[Begin Exercise materials]

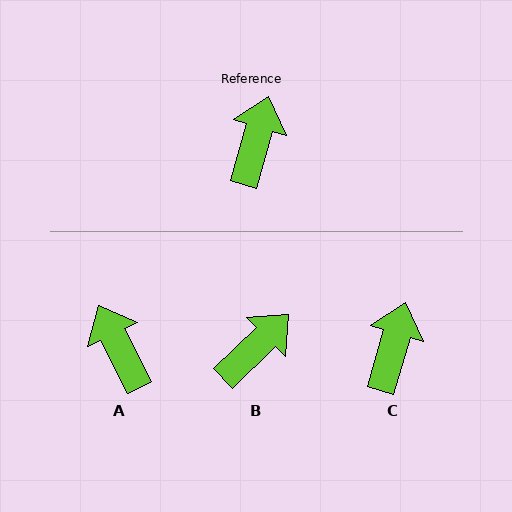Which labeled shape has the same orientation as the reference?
C.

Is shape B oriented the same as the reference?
No, it is off by about 30 degrees.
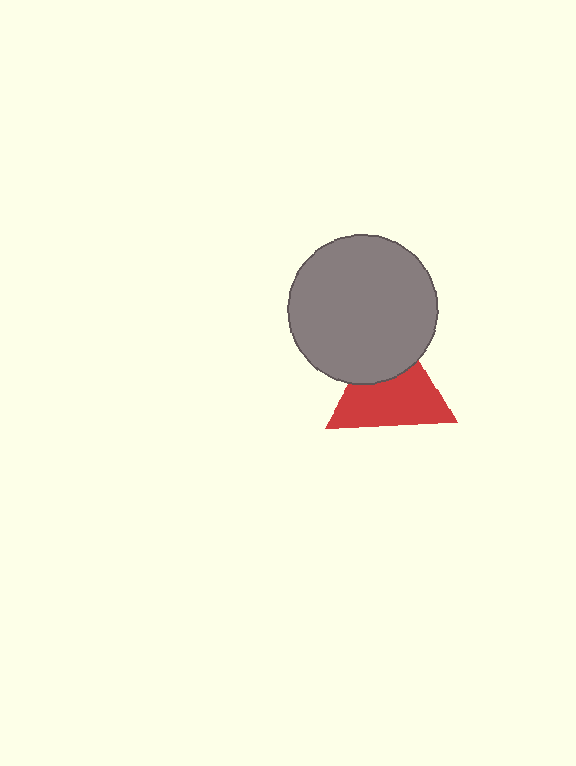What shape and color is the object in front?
The object in front is a gray circle.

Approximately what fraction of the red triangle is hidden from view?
Roughly 34% of the red triangle is hidden behind the gray circle.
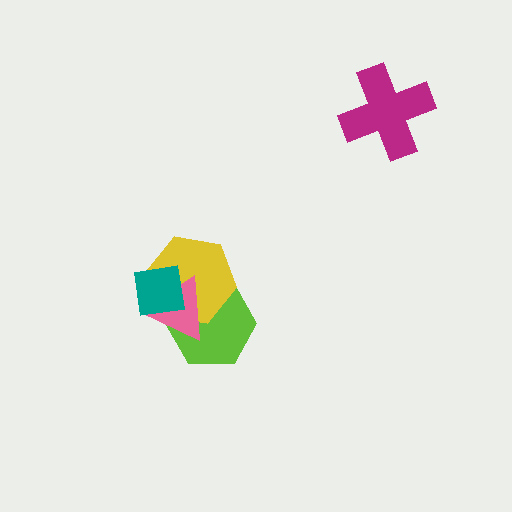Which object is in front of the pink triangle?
The teal square is in front of the pink triangle.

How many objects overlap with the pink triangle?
3 objects overlap with the pink triangle.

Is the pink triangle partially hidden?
Yes, it is partially covered by another shape.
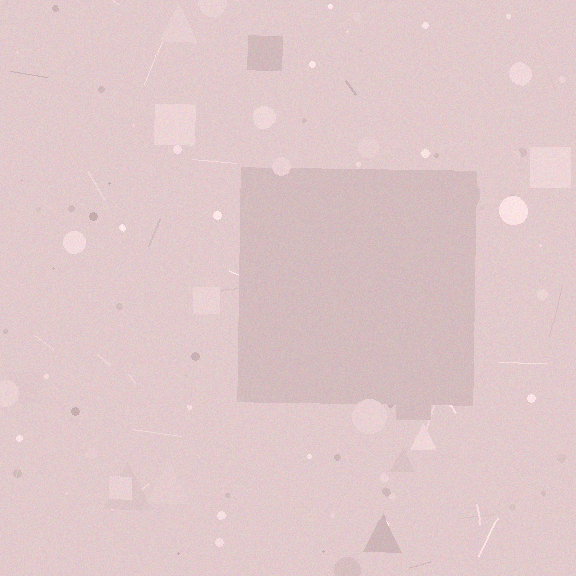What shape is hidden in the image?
A square is hidden in the image.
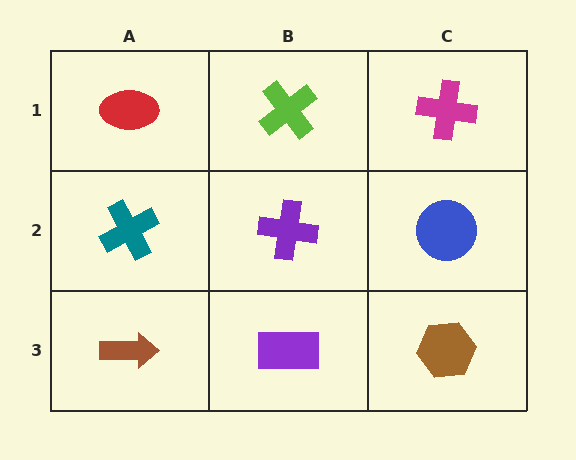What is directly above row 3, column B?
A purple cross.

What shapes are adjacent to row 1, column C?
A blue circle (row 2, column C), a lime cross (row 1, column B).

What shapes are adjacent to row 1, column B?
A purple cross (row 2, column B), a red ellipse (row 1, column A), a magenta cross (row 1, column C).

[End Exercise materials]

Quote the data exactly, leaving every image out of the copy.

* _Reply_
Which labeled shape has the same orientation as the reference?
C.

Is shape B oriented the same as the reference?
No, it is off by about 30 degrees.
What shape and color is the object in front?
The object in front is a gray circle.

Approximately what fraction of the red triangle is hidden from view?
Roughly 34% of the red triangle is hidden behind the gray circle.
Which object is in front of the pink triangle?
The teal square is in front of the pink triangle.

How many objects overlap with the pink triangle?
3 objects overlap with the pink triangle.

Is the pink triangle partially hidden?
Yes, it is partially covered by another shape.
What shape is hidden in the image?
A square is hidden in the image.
What is directly above row 3, column B?
A purple cross.

What shapes are adjacent to row 1, column C?
A blue circle (row 2, column C), a lime cross (row 1, column B).

What shapes are adjacent to row 1, column B?
A purple cross (row 2, column B), a red ellipse (row 1, column A), a magenta cross (row 1, column C).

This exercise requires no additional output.